Write out all records as given; omit images.

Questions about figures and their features
════

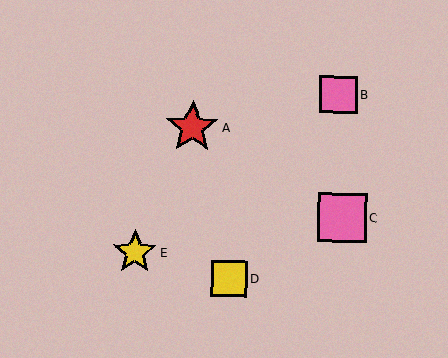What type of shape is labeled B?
Shape B is a pink square.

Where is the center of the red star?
The center of the red star is at (192, 127).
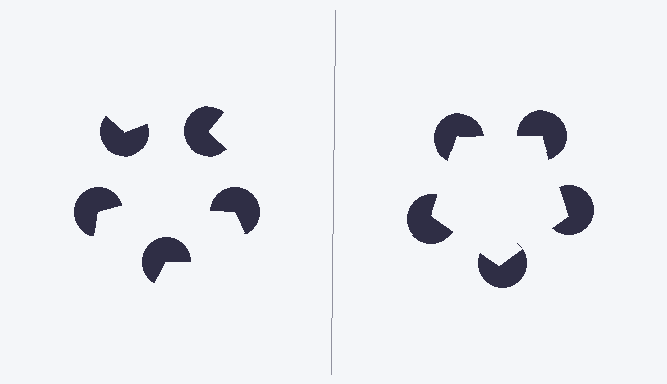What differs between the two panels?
The pac-man discs are positioned identically on both sides; only the wedge orientations differ. On the right they align to a pentagon; on the left they are misaligned.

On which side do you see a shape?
An illusory pentagon appears on the right side. On the left side the wedge cuts are rotated, so no coherent shape forms.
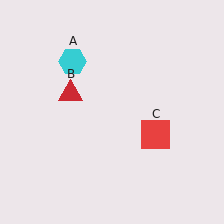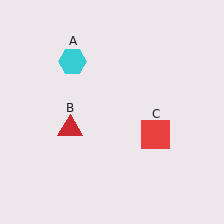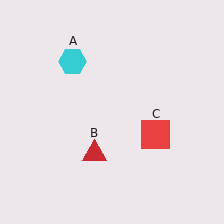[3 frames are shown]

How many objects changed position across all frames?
1 object changed position: red triangle (object B).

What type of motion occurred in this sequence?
The red triangle (object B) rotated counterclockwise around the center of the scene.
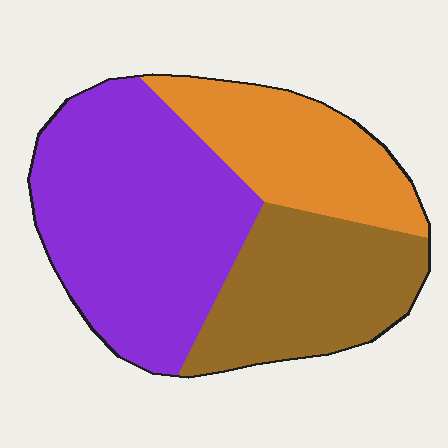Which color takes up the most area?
Purple, at roughly 45%.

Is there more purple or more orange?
Purple.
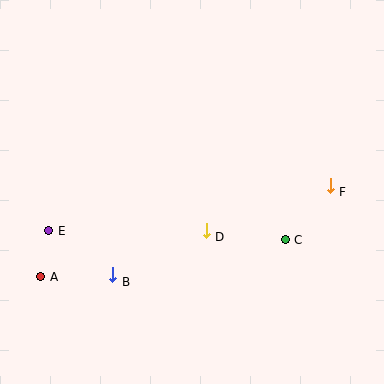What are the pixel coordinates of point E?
Point E is at (49, 231).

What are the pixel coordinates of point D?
Point D is at (206, 237).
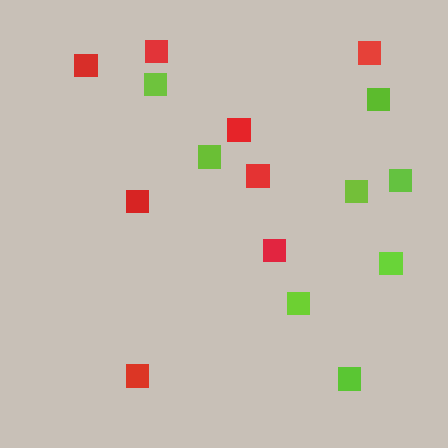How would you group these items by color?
There are 2 groups: one group of red squares (8) and one group of lime squares (8).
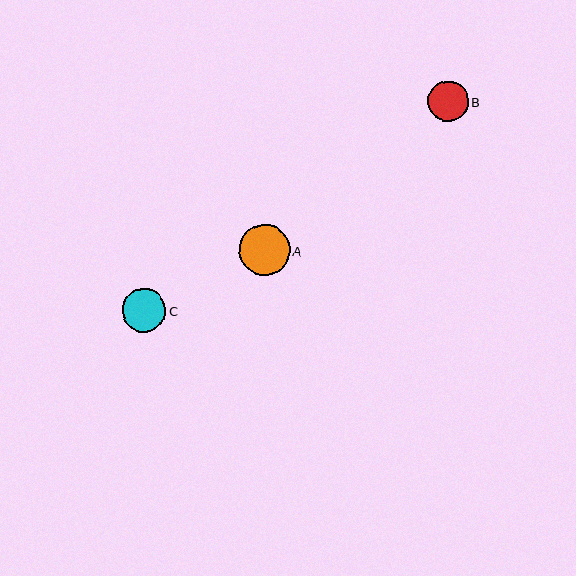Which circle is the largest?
Circle A is the largest with a size of approximately 51 pixels.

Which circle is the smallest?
Circle B is the smallest with a size of approximately 41 pixels.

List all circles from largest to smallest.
From largest to smallest: A, C, B.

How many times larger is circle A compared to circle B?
Circle A is approximately 1.3 times the size of circle B.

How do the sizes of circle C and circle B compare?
Circle C and circle B are approximately the same size.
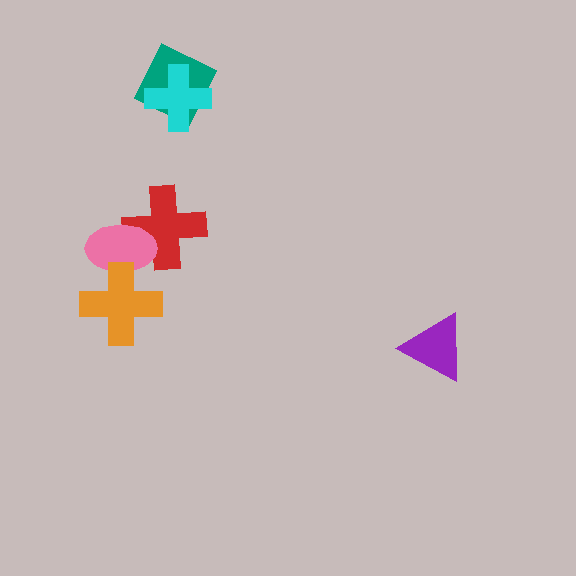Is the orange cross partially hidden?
No, no other shape covers it.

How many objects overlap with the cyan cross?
1 object overlaps with the cyan cross.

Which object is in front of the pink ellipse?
The orange cross is in front of the pink ellipse.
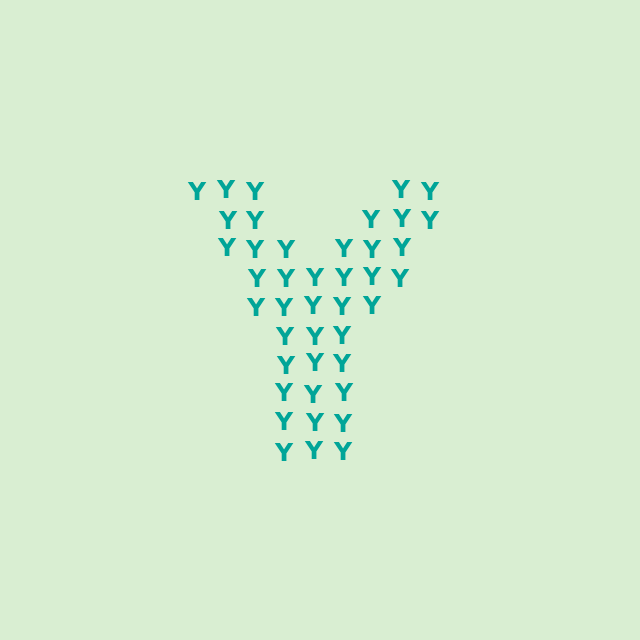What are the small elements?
The small elements are letter Y's.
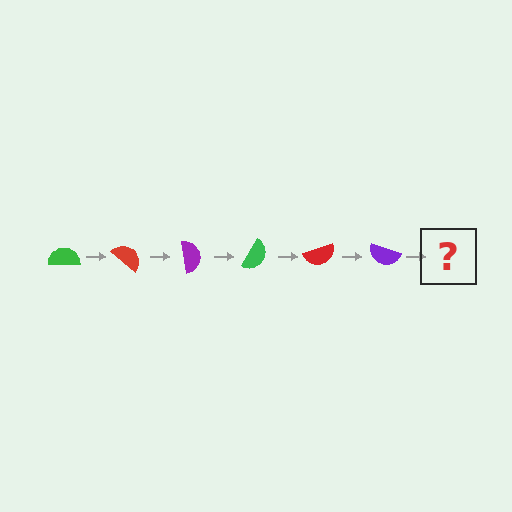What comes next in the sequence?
The next element should be a green semicircle, rotated 240 degrees clockwise from the start.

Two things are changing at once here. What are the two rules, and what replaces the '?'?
The two rules are that it rotates 40 degrees clockwise each step and the color cycles through green, red, and purple. The '?' should be a green semicircle, rotated 240 degrees clockwise from the start.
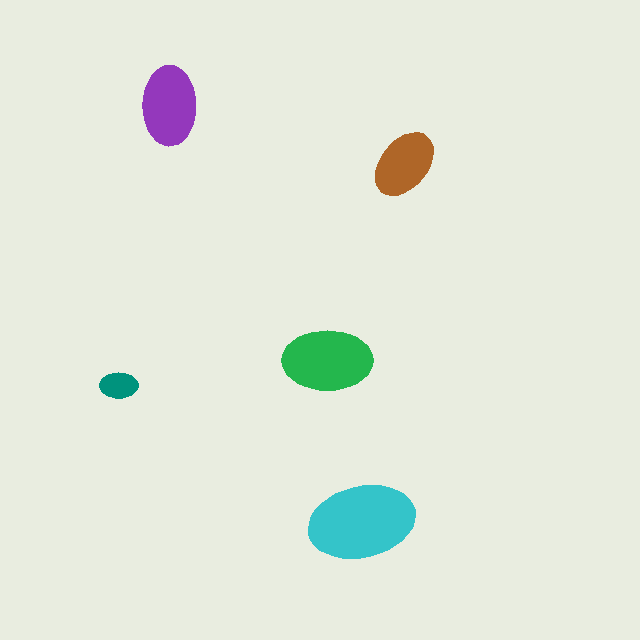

════

Task response:
What type of shape is labeled B?
Shape B is a pink square.

Where is the center of the red star?
The center of the red star is at (192, 127).
What differs between the two panels?
The pac-man discs are positioned identically on both sides; only the wedge orientations differ. On the right they align to a pentagon; on the left they are misaligned.

On which side do you see a shape?
An illusory pentagon appears on the right side. On the left side the wedge cuts are rotated, so no coherent shape forms.
[3 frames are shown]

How many objects changed position across all frames?
1 object changed position: red triangle (object B).

What type of motion occurred in this sequence?
The red triangle (object B) rotated counterclockwise around the center of the scene.
Which color takes up the most area?
Purple, at roughly 45%.

Is there more purple or more orange?
Purple.
What are the pixel coordinates of point E?
Point E is at (49, 231).

What are the pixel coordinates of point D?
Point D is at (206, 237).
How would you group these items by color?
There are 2 groups: one group of red squares (8) and one group of lime squares (8).
Which circle is the largest?
Circle A is the largest with a size of approximately 51 pixels.

Which circle is the smallest?
Circle B is the smallest with a size of approximately 41 pixels.

List all circles from largest to smallest.
From largest to smallest: A, C, B.

How many times larger is circle A compared to circle B?
Circle A is approximately 1.3 times the size of circle B.

How do the sizes of circle C and circle B compare?
Circle C and circle B are approximately the same size.
Is the orange cross partially hidden?
No, no other shape covers it.

How many objects overlap with the cyan cross?
1 object overlaps with the cyan cross.

Which object is in front of the pink ellipse?
The orange cross is in front of the pink ellipse.
What are the small elements?
The small elements are letter Y's.
What comes next in the sequence?
The next element should be a green semicircle, rotated 240 degrees clockwise from the start.

Two things are changing at once here. What are the two rules, and what replaces the '?'?
The two rules are that it rotates 40 degrees clockwise each step and the color cycles through green, red, and purple. The '?' should be a green semicircle, rotated 240 degrees clockwise from the start.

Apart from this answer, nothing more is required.